◆ **GIVEN INSTRUCTION**
Copy out exactly the lines from the one containing "Along which axis" through the end of the records, and no pictures.

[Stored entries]

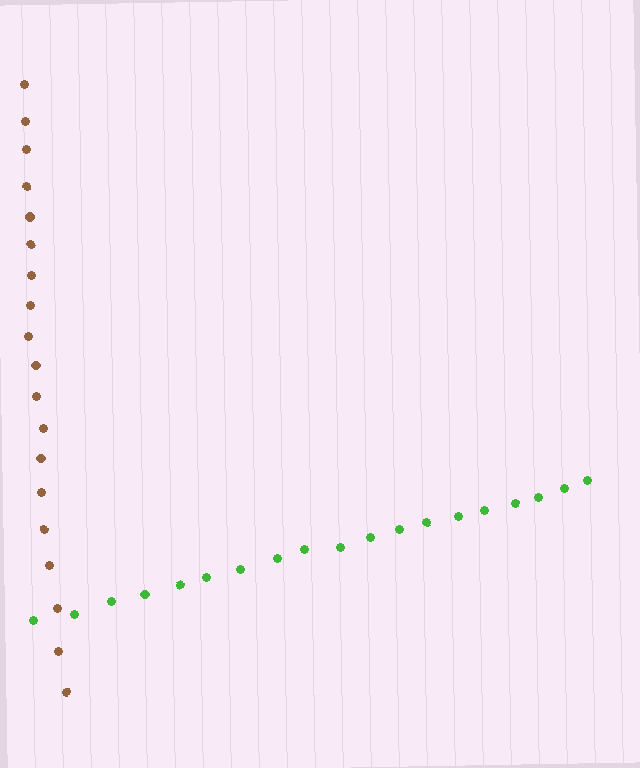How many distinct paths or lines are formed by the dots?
There are 2 distinct paths.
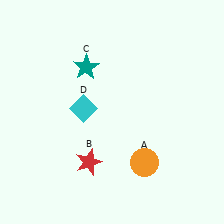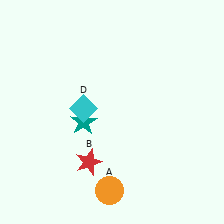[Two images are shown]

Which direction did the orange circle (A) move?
The orange circle (A) moved down and to the left.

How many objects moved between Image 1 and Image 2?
2 objects moved between the two images.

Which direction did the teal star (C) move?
The teal star (C) moved down.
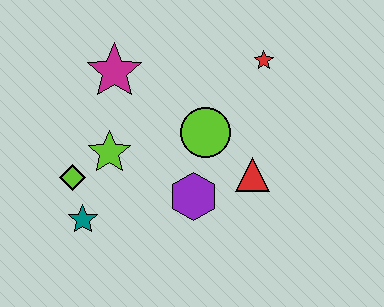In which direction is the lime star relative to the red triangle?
The lime star is to the left of the red triangle.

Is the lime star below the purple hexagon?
No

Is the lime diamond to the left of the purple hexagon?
Yes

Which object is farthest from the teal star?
The red star is farthest from the teal star.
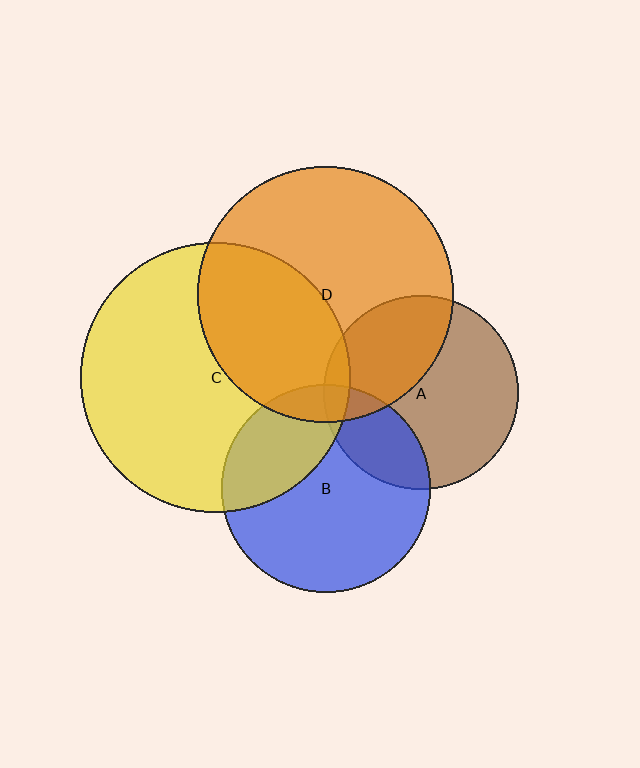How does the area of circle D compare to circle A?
Approximately 1.7 times.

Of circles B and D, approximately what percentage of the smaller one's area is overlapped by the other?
Approximately 10%.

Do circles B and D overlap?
Yes.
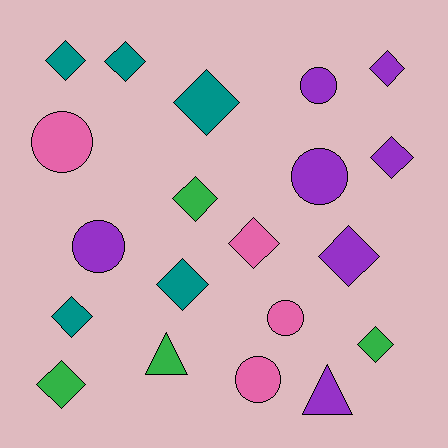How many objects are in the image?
There are 20 objects.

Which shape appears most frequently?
Diamond, with 12 objects.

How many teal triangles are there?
There are no teal triangles.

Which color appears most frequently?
Purple, with 7 objects.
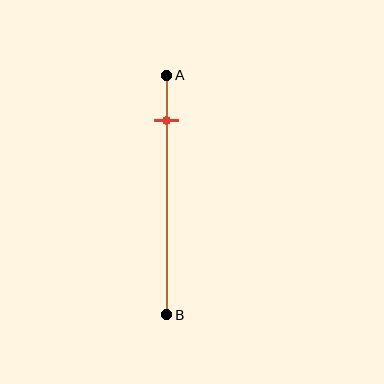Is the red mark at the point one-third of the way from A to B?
No, the mark is at about 20% from A, not at the 33% one-third point.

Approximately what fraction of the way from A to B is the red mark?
The red mark is approximately 20% of the way from A to B.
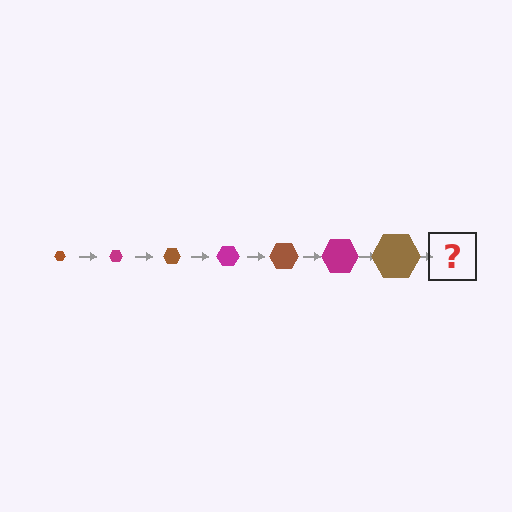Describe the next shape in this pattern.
It should be a magenta hexagon, larger than the previous one.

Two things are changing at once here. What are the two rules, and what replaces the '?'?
The two rules are that the hexagon grows larger each step and the color cycles through brown and magenta. The '?' should be a magenta hexagon, larger than the previous one.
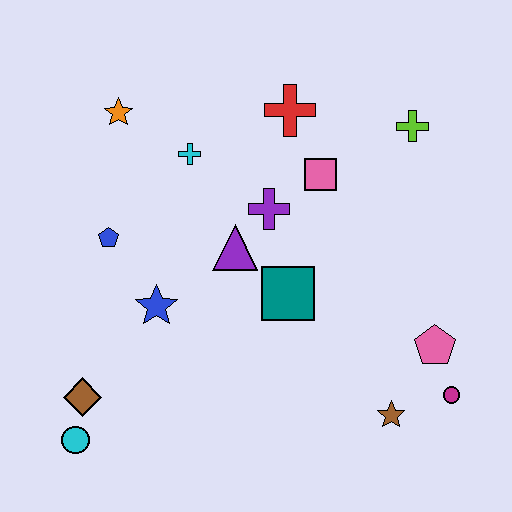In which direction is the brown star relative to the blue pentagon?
The brown star is to the right of the blue pentagon.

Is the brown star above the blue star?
No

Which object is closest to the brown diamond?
The cyan circle is closest to the brown diamond.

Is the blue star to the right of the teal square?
No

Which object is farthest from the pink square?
The cyan circle is farthest from the pink square.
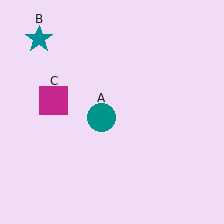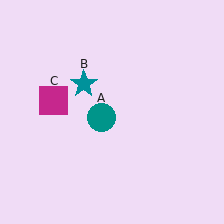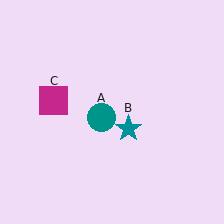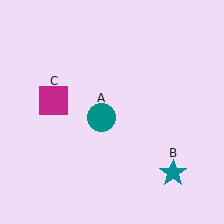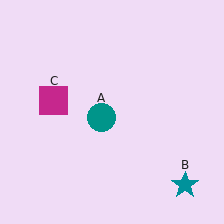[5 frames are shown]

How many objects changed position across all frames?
1 object changed position: teal star (object B).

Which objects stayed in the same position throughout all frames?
Teal circle (object A) and magenta square (object C) remained stationary.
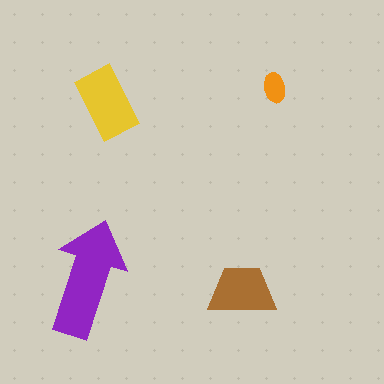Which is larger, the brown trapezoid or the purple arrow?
The purple arrow.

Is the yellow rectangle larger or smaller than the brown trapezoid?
Larger.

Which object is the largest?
The purple arrow.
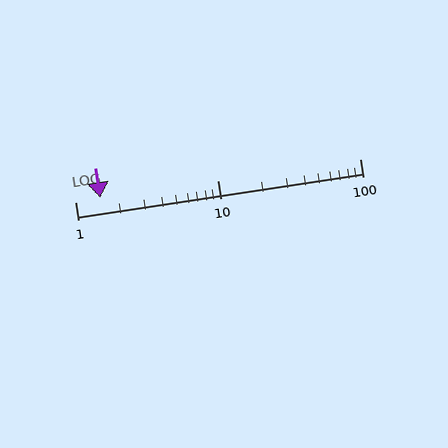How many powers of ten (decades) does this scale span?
The scale spans 2 decades, from 1 to 100.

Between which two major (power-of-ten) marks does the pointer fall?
The pointer is between 1 and 10.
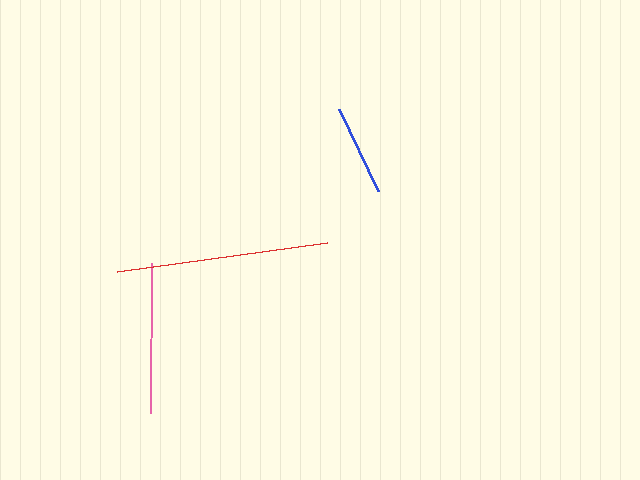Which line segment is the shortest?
The blue line is the shortest at approximately 91 pixels.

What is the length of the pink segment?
The pink segment is approximately 150 pixels long.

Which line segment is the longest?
The red line is the longest at approximately 211 pixels.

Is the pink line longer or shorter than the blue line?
The pink line is longer than the blue line.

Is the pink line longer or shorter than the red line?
The red line is longer than the pink line.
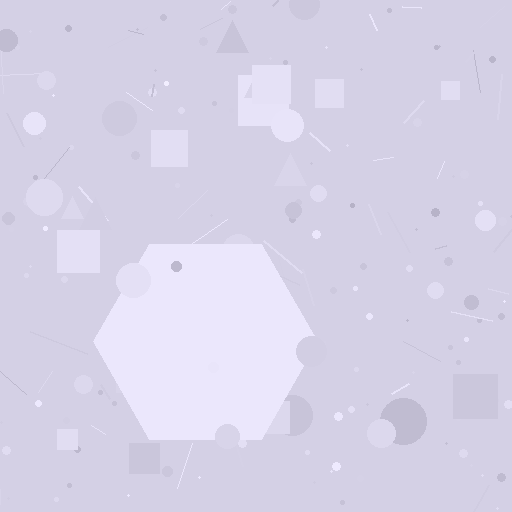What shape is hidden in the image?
A hexagon is hidden in the image.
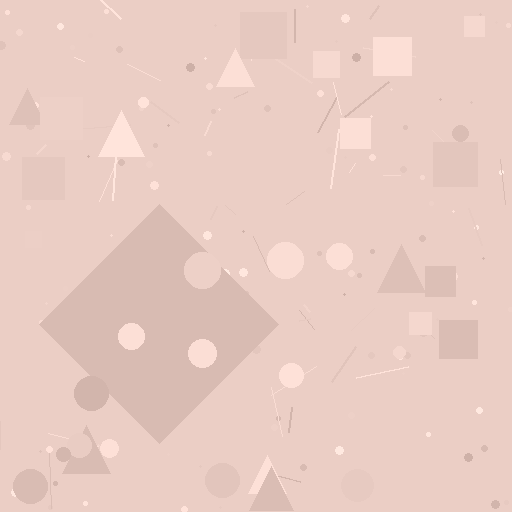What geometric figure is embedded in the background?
A diamond is embedded in the background.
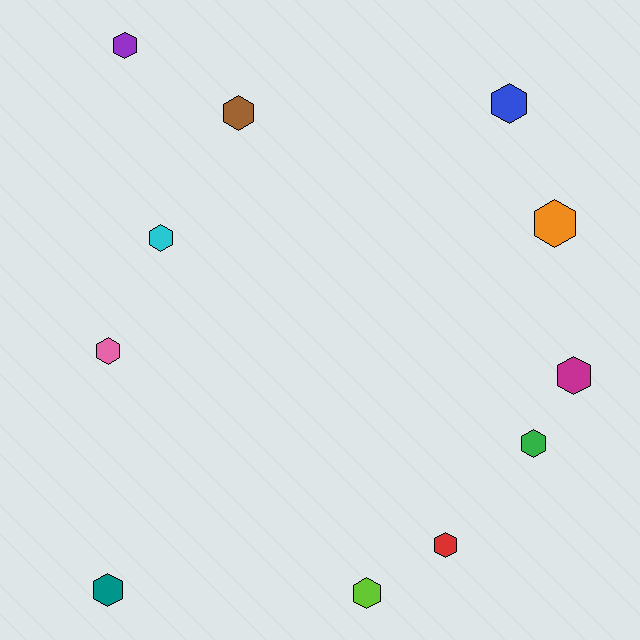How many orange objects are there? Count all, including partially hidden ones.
There is 1 orange object.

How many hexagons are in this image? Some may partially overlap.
There are 11 hexagons.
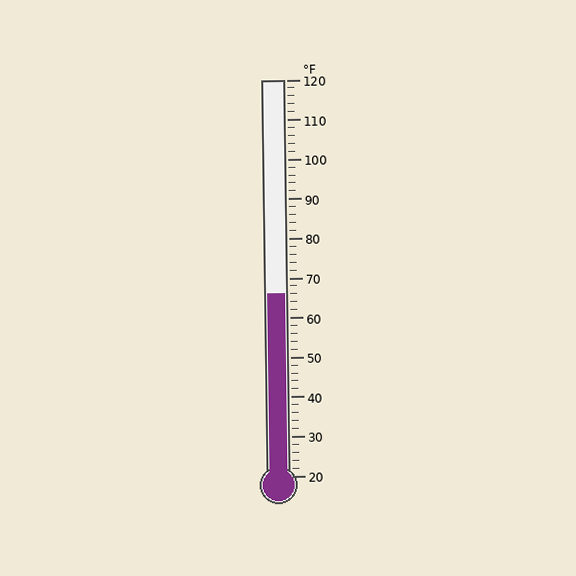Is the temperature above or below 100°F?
The temperature is below 100°F.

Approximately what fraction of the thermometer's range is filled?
The thermometer is filled to approximately 45% of its range.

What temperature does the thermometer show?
The thermometer shows approximately 66°F.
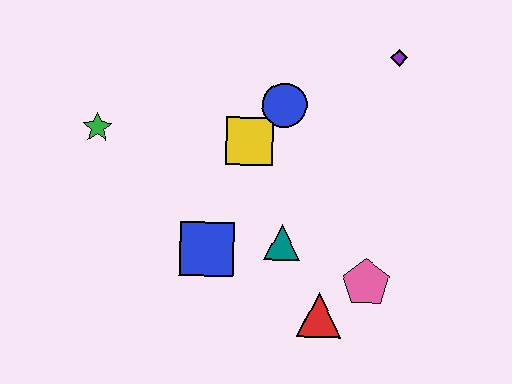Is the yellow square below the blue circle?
Yes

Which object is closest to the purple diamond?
The blue circle is closest to the purple diamond.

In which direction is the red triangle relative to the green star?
The red triangle is to the right of the green star.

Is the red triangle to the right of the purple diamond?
No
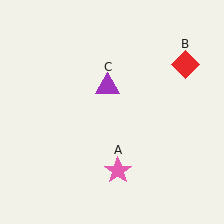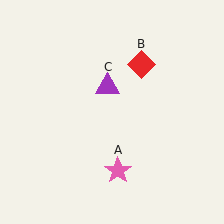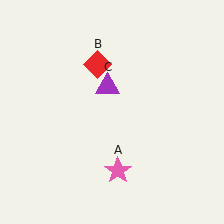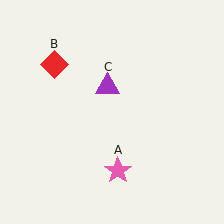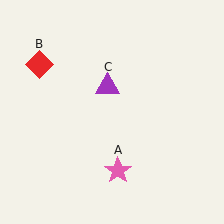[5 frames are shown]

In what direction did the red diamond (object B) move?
The red diamond (object B) moved left.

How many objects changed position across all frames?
1 object changed position: red diamond (object B).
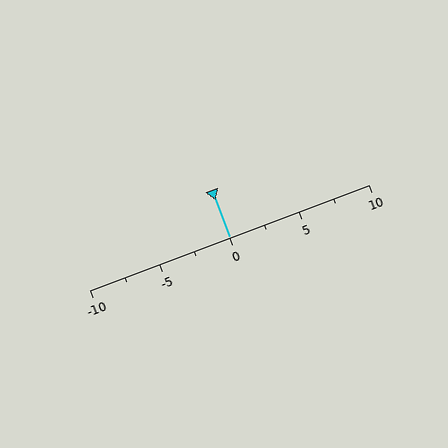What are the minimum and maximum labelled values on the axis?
The axis runs from -10 to 10.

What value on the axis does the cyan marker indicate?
The marker indicates approximately 0.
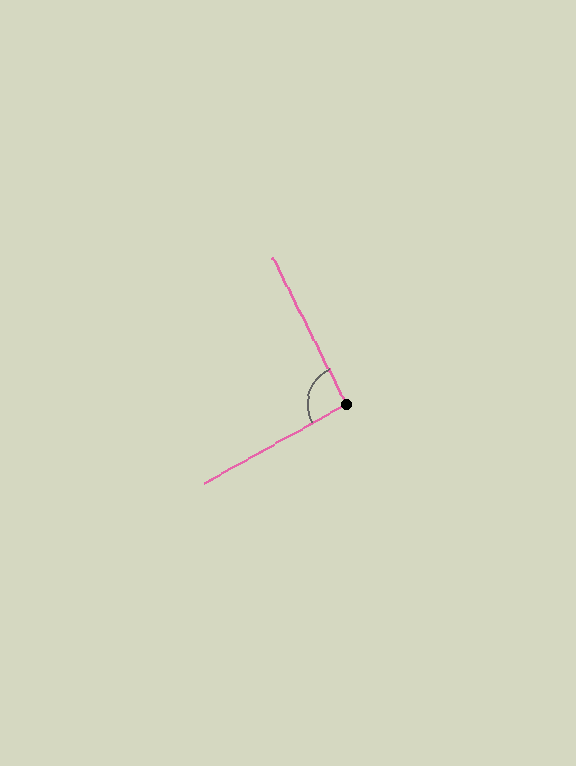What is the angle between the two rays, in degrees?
Approximately 93 degrees.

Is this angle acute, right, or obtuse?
It is obtuse, close to a right angle.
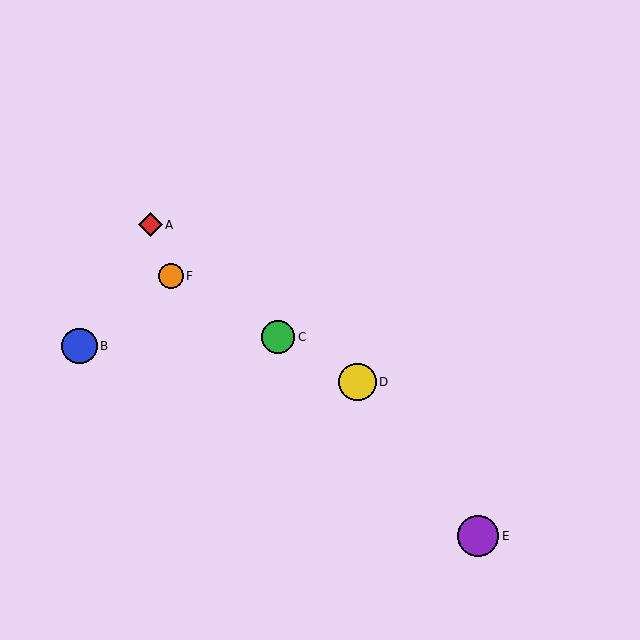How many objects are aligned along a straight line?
3 objects (C, D, F) are aligned along a straight line.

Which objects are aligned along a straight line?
Objects C, D, F are aligned along a straight line.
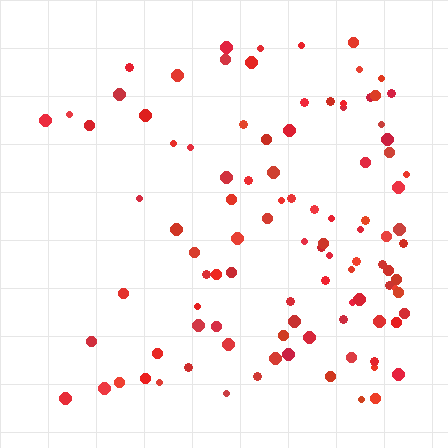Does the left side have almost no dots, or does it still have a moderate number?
Still a moderate number, just noticeably fewer than the right.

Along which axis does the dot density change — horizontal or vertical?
Horizontal.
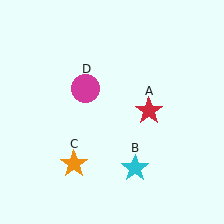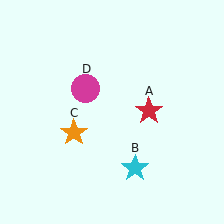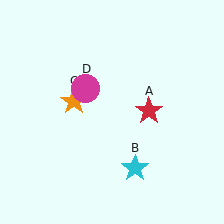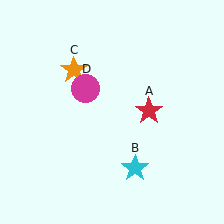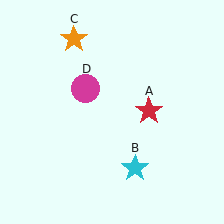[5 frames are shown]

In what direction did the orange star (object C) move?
The orange star (object C) moved up.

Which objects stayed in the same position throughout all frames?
Red star (object A) and cyan star (object B) and magenta circle (object D) remained stationary.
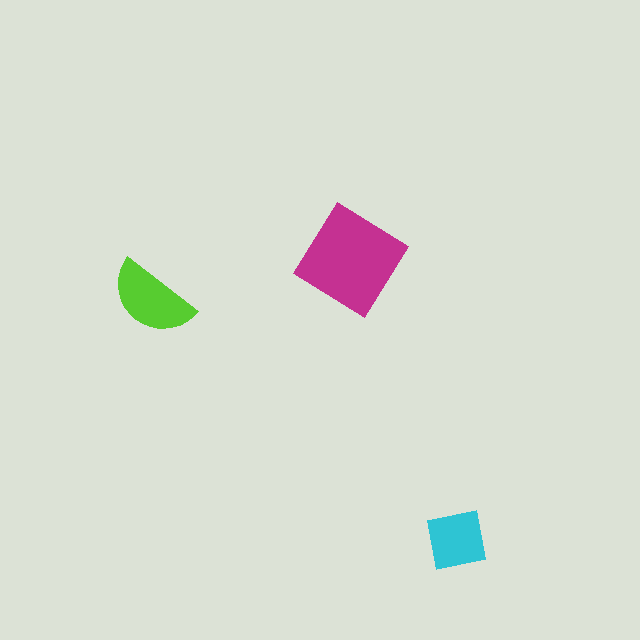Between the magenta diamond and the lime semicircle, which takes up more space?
The magenta diamond.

◆ **THE OUTPUT**
Along which axis does the dot density change — horizontal or vertical?
Horizontal.
[5 frames are shown]

In what direction did the orange star (object C) move?
The orange star (object C) moved up.

Which objects stayed in the same position throughout all frames?
Red star (object A) and cyan star (object B) and magenta circle (object D) remained stationary.
Between the magenta diamond and the lime semicircle, which takes up more space?
The magenta diamond.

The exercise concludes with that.